Source data:

————————

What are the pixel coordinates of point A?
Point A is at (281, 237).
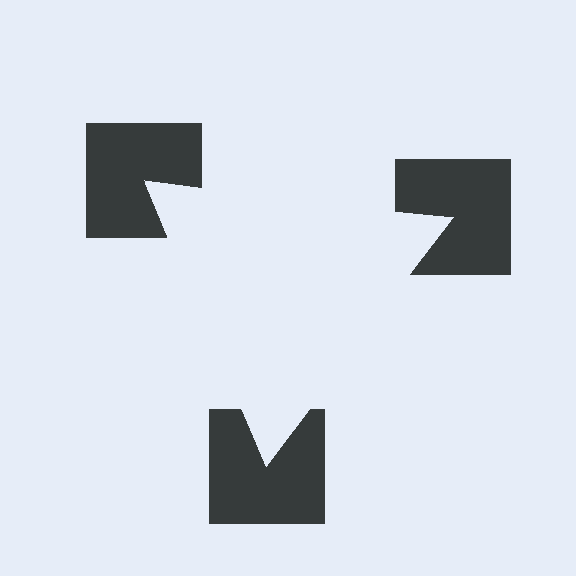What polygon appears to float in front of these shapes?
An illusory triangle — its edges are inferred from the aligned wedge cuts in the notched squares, not physically drawn.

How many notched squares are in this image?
There are 3 — one at each vertex of the illusory triangle.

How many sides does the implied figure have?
3 sides.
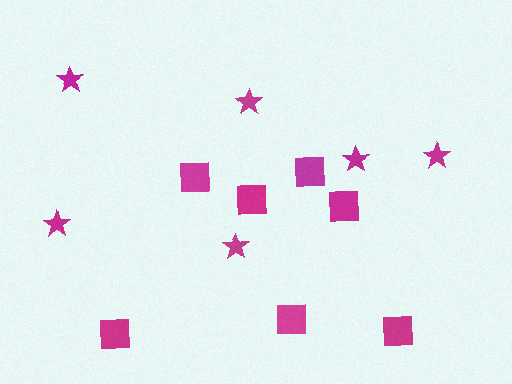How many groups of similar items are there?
There are 2 groups: one group of squares (7) and one group of stars (6).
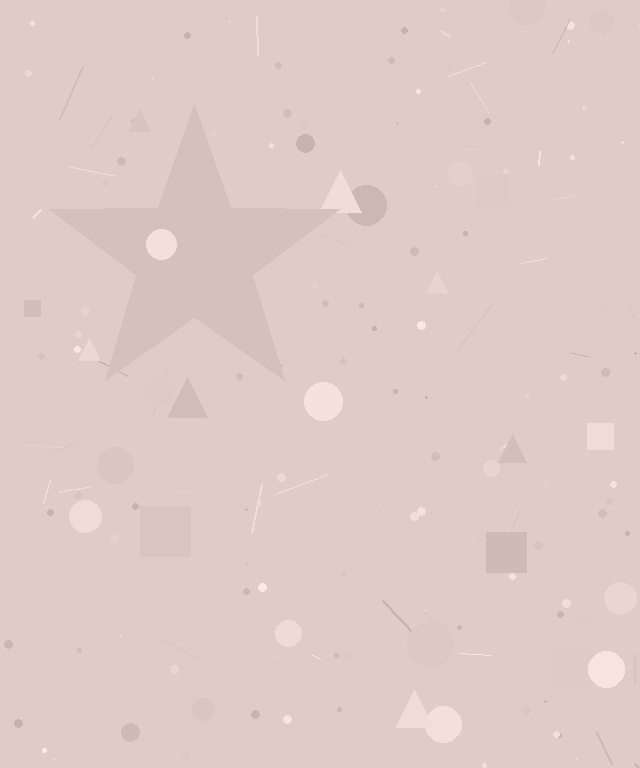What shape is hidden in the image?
A star is hidden in the image.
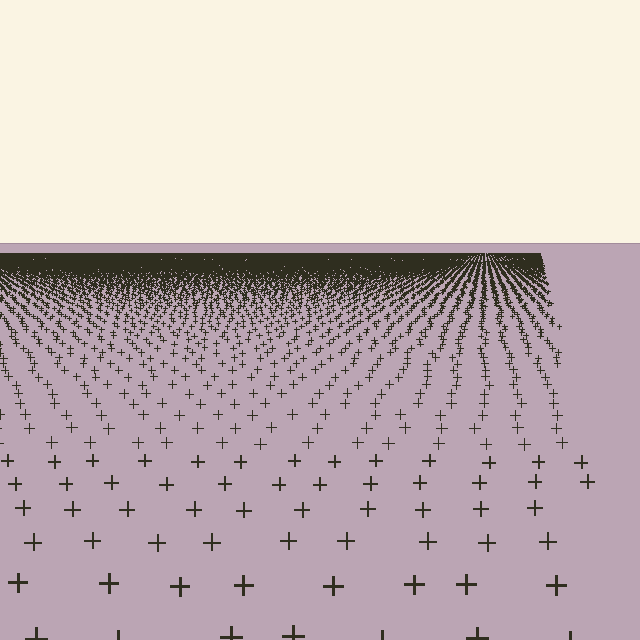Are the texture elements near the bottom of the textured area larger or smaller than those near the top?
Larger. Near the bottom, elements are closer to the viewer and appear at a bigger on-screen size.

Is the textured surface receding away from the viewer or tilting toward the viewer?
The surface is receding away from the viewer. Texture elements get smaller and denser toward the top.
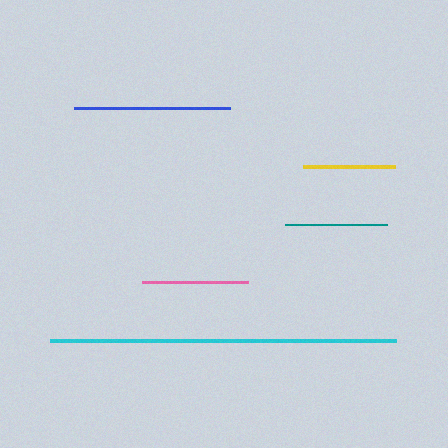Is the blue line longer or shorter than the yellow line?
The blue line is longer than the yellow line.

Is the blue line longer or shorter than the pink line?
The blue line is longer than the pink line.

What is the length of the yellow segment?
The yellow segment is approximately 92 pixels long.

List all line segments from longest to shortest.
From longest to shortest: cyan, blue, pink and teal (about equal), yellow.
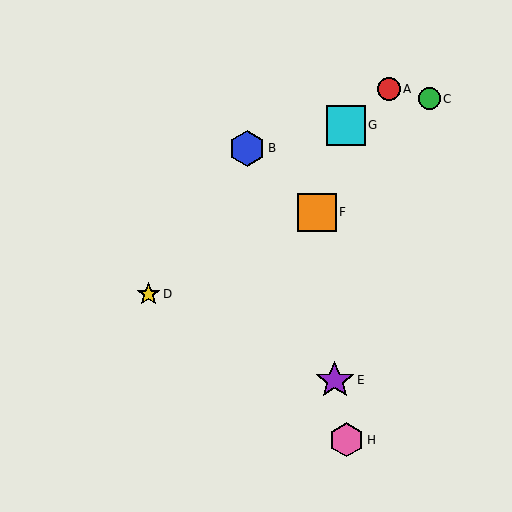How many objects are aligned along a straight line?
3 objects (A, D, G) are aligned along a straight line.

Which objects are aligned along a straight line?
Objects A, D, G are aligned along a straight line.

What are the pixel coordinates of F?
Object F is at (317, 212).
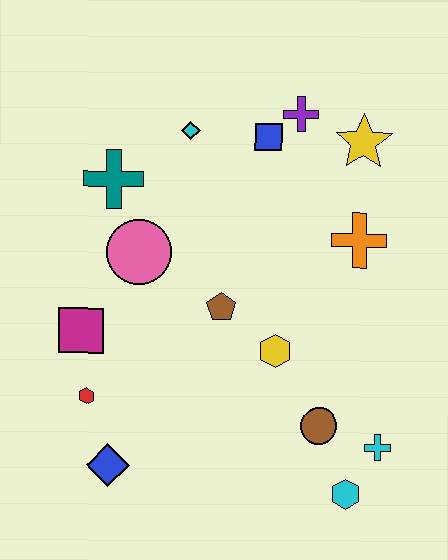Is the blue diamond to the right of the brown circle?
No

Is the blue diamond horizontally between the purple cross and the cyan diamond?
No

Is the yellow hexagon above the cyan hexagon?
Yes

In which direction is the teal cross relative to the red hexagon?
The teal cross is above the red hexagon.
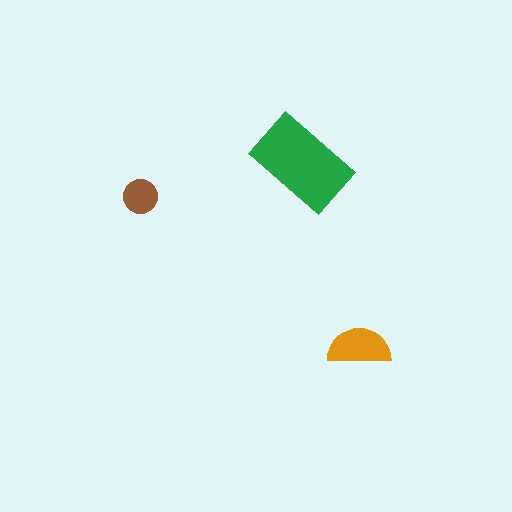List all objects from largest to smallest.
The green rectangle, the orange semicircle, the brown circle.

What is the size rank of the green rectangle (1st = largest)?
1st.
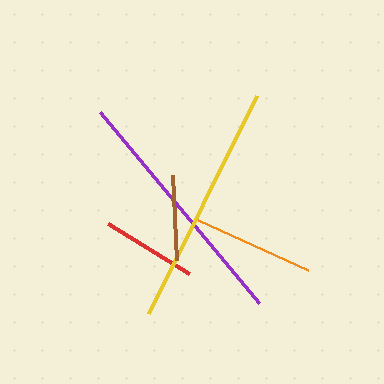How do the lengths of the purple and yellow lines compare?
The purple and yellow lines are approximately the same length.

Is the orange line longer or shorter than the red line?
The orange line is longer than the red line.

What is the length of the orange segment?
The orange segment is approximately 121 pixels long.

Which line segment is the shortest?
The brown line is the shortest at approximately 85 pixels.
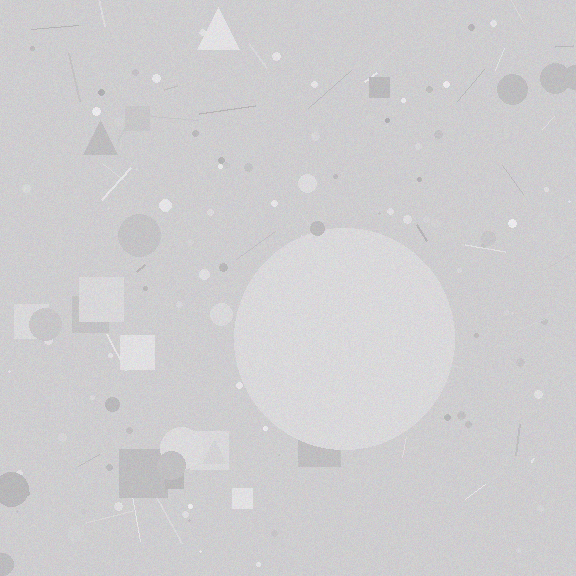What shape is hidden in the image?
A circle is hidden in the image.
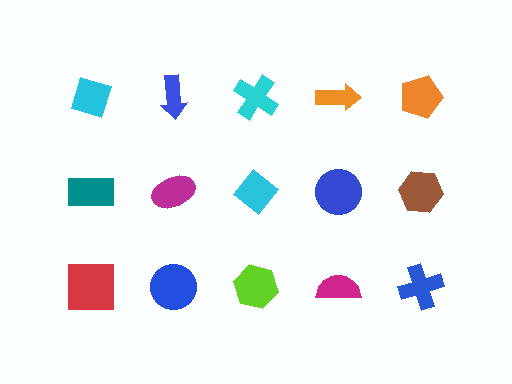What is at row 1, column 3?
A cyan cross.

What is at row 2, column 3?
A cyan diamond.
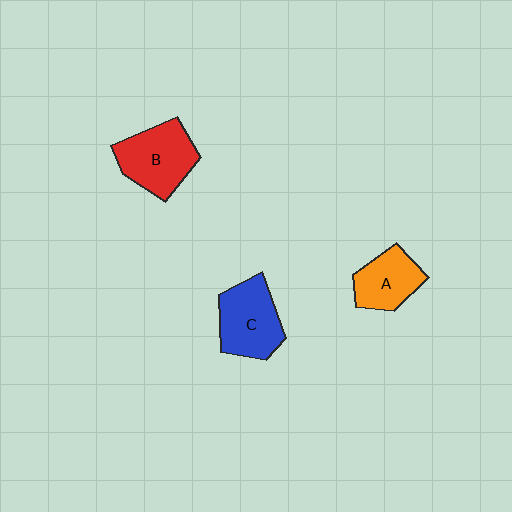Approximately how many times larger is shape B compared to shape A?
Approximately 1.3 times.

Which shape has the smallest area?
Shape A (orange).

————————

> _Task prompt_: Send back the data above word for word, with the pictures left out.

> _Answer for this exercise_:
What are the pixel coordinates of point A?
Point A is at (281, 237).
What polygon appears to float in front of these shapes?
An illusory triangle — its edges are inferred from the aligned wedge cuts in the notched squares, not physically drawn.

How many notched squares are in this image?
There are 3 — one at each vertex of the illusory triangle.

How many sides does the implied figure have?
3 sides.
How many groups of similar items are there?
There are 2 groups: one group of squares (7) and one group of stars (6).
What shape is hidden in the image?
A star is hidden in the image.
Are the texture elements near the bottom of the textured area larger or smaller than those near the top?
Larger. Near the bottom, elements are closer to the viewer and appear at a bigger on-screen size.

Is the textured surface receding away from the viewer or tilting toward the viewer?
The surface is receding away from the viewer. Texture elements get smaller and denser toward the top.
Is the blue line longer or shorter than the yellow line?
The blue line is longer than the yellow line.

Is the blue line longer or shorter than the pink line?
The blue line is longer than the pink line.

What is the length of the yellow segment?
The yellow segment is approximately 92 pixels long.

List all line segments from longest to shortest.
From longest to shortest: cyan, blue, pink and teal (about equal), yellow.
How many objects are aligned along a straight line?
3 objects (A, D, G) are aligned along a straight line.

Which objects are aligned along a straight line?
Objects A, D, G are aligned along a straight line.

What are the pixel coordinates of F?
Object F is at (317, 212).
Is the blue diamond to the right of the brown circle?
No

Is the blue diamond horizontally between the purple cross and the cyan diamond?
No

Is the yellow hexagon above the cyan hexagon?
Yes

In which direction is the teal cross relative to the red hexagon?
The teal cross is above the red hexagon.
List all objects from largest to smallest.
The green rectangle, the orange semicircle, the brown circle.

What is the size rank of the green rectangle (1st = largest)?
1st.
How do the lengths of the purple and yellow lines compare?
The purple and yellow lines are approximately the same length.

Is the orange line longer or shorter than the red line?
The orange line is longer than the red line.

What is the length of the orange segment?
The orange segment is approximately 121 pixels long.

Which line segment is the shortest?
The brown line is the shortest at approximately 85 pixels.
What shape is hidden in the image?
A circle is hidden in the image.
What is at row 1, column 3?
A cyan cross.

What is at row 2, column 3?
A cyan diamond.
Approximately how many times larger is shape B compared to shape A?
Approximately 1.3 times.

Which shape has the smallest area?
Shape A (orange).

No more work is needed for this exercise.